Copy out the entries in full and with complete accuracy; pictures are excluded.
Start of MATERIAL PROVIDED
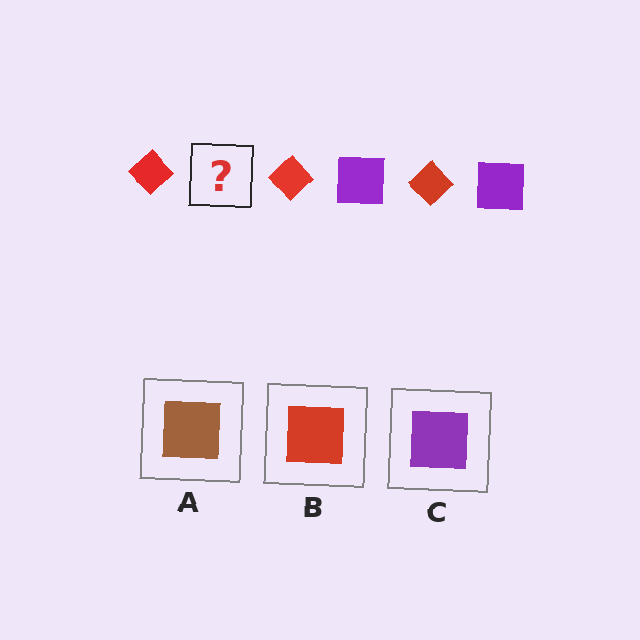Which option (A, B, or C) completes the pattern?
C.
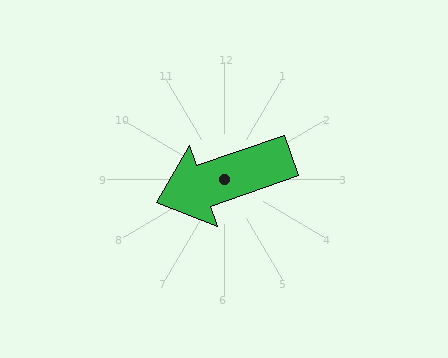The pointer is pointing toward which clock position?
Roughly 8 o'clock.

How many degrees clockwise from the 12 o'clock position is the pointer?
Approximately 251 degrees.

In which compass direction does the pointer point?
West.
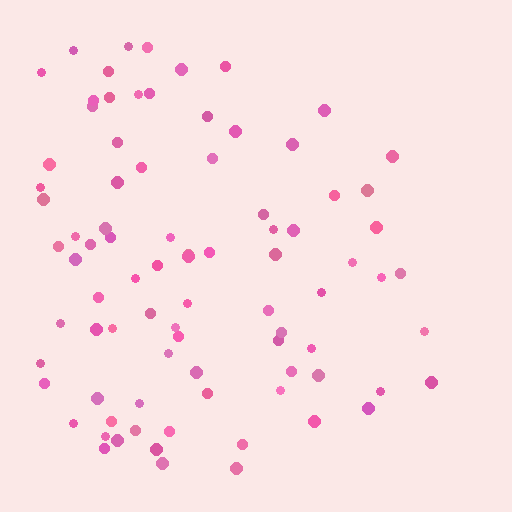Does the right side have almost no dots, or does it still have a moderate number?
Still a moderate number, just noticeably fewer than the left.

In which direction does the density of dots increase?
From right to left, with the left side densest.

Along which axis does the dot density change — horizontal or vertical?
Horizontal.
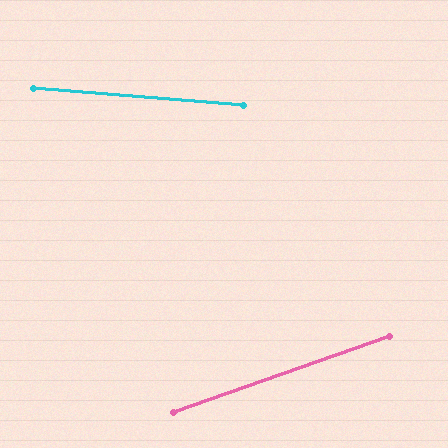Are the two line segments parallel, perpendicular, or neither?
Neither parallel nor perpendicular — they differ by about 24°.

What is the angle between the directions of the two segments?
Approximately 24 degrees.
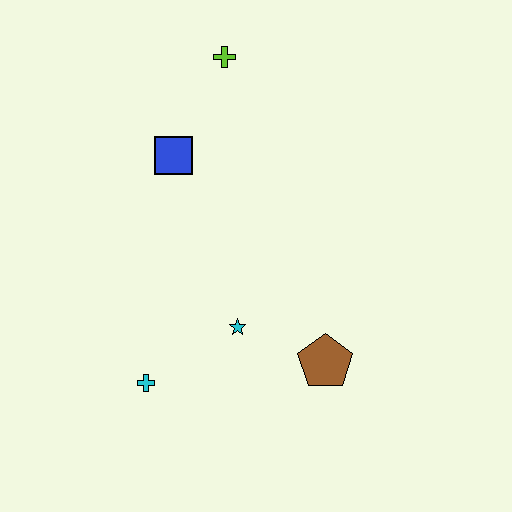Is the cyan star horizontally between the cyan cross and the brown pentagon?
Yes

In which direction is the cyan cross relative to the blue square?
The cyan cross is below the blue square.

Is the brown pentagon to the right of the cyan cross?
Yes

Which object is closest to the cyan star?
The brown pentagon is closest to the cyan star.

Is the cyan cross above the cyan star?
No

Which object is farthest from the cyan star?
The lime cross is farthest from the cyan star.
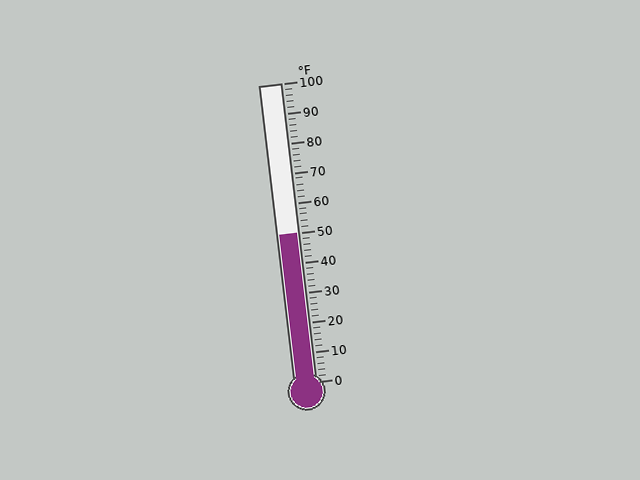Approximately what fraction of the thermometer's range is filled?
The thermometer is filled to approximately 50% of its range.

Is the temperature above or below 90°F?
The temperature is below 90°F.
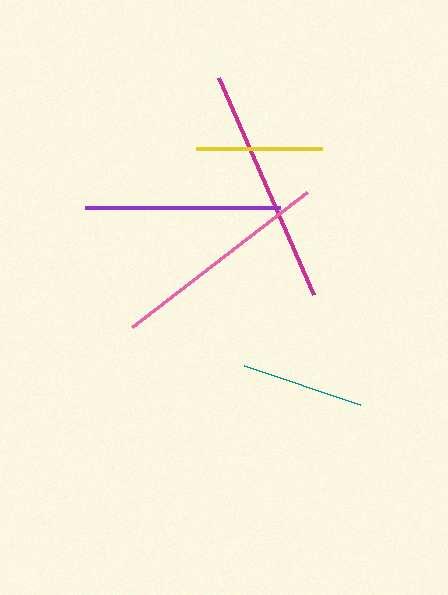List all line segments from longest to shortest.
End of MATERIAL PROVIDED
REPLY:
Which option (A, B, or C) completes the pattern?
C.
The pointer is pointing toward which clock position?
Roughly 8 o'clock.

How many degrees clockwise from the 12 o'clock position is the pointer?
Approximately 251 degrees.

In which compass direction does the pointer point?
West.
Does the right side have almost no dots, or does it still have a moderate number?
Still a moderate number, just noticeably fewer than the left.

In which direction does the density of dots increase?
From right to left, with the left side densest.

Along which axis does the dot density change — horizontal or vertical?
Horizontal.
Are the two line segments parallel, perpendicular, or neither?
Neither parallel nor perpendicular — they differ by about 24°.

What is the angle between the directions of the two segments?
Approximately 24 degrees.
Is the cyan star horizontally between the cyan cross and the brown pentagon?
Yes

In which direction is the cyan cross relative to the blue square?
The cyan cross is below the blue square.

Is the brown pentagon to the right of the cyan cross?
Yes

Which object is closest to the cyan star?
The brown pentagon is closest to the cyan star.

Is the cyan cross above the cyan star?
No

Which object is farthest from the cyan star?
The lime cross is farthest from the cyan star.
Approximately what fraction of the thermometer's range is filled?
The thermometer is filled to approximately 50% of its range.

Is the temperature above or below 90°F?
The temperature is below 90°F.
List all line segments from longest to shortest.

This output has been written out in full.